INSTRUCTION |
Output word for word the lines from the one with "What is the" to the final line of the data, both ends included, but skip the pictures.

RECORD EXCERPTS |
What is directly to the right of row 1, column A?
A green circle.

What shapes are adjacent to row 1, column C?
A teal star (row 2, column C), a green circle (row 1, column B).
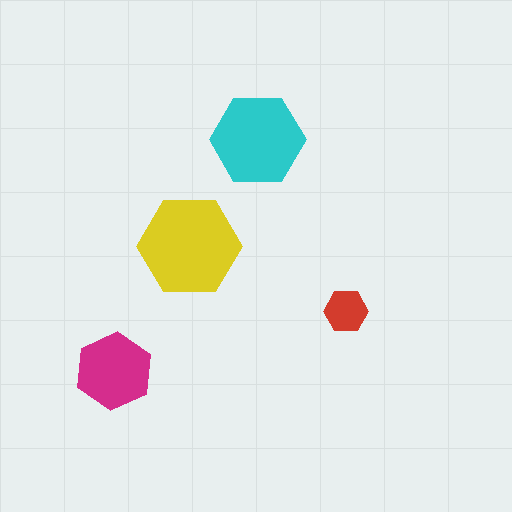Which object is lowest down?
The magenta hexagon is bottommost.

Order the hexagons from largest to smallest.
the yellow one, the cyan one, the magenta one, the red one.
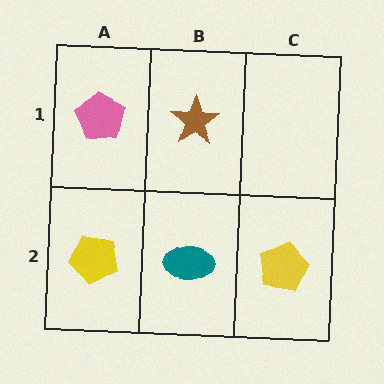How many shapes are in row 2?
3 shapes.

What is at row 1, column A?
A pink pentagon.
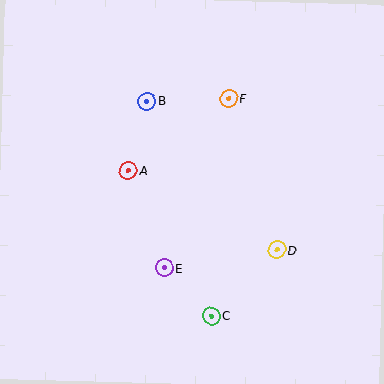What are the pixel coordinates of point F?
Point F is at (229, 98).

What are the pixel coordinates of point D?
Point D is at (277, 250).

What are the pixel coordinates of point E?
Point E is at (164, 268).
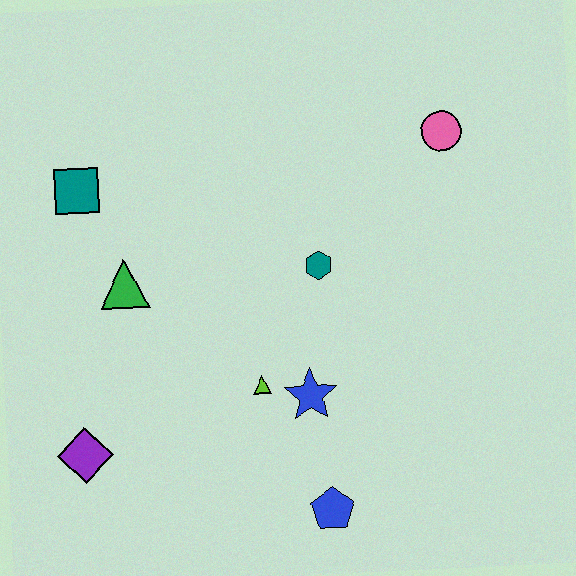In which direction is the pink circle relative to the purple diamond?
The pink circle is to the right of the purple diamond.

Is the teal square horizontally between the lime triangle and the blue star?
No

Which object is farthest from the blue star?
The teal square is farthest from the blue star.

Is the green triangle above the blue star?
Yes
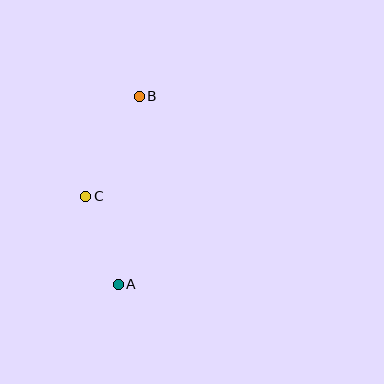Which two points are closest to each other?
Points A and C are closest to each other.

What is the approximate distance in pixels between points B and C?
The distance between B and C is approximately 113 pixels.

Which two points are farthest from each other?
Points A and B are farthest from each other.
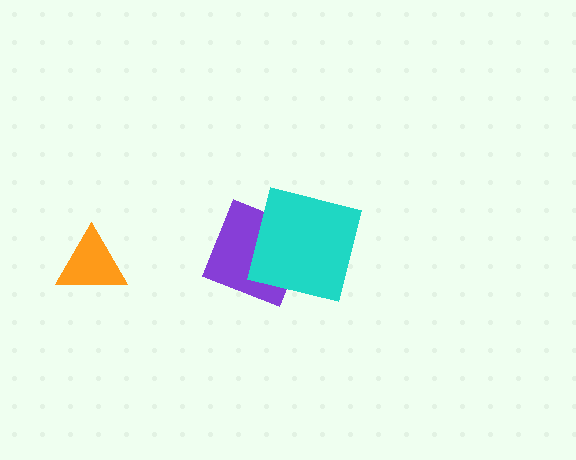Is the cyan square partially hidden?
No, no other shape covers it.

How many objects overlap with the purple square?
1 object overlaps with the purple square.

RESULT FOR THIS EXERCISE |
What is the approximate distance in pixels between points B and C?
The distance between B and C is approximately 113 pixels.

Which two points are farthest from each other?
Points A and B are farthest from each other.
Is the cyan square partially hidden?
No, no other shape covers it.

How many objects overlap with the purple square?
1 object overlaps with the purple square.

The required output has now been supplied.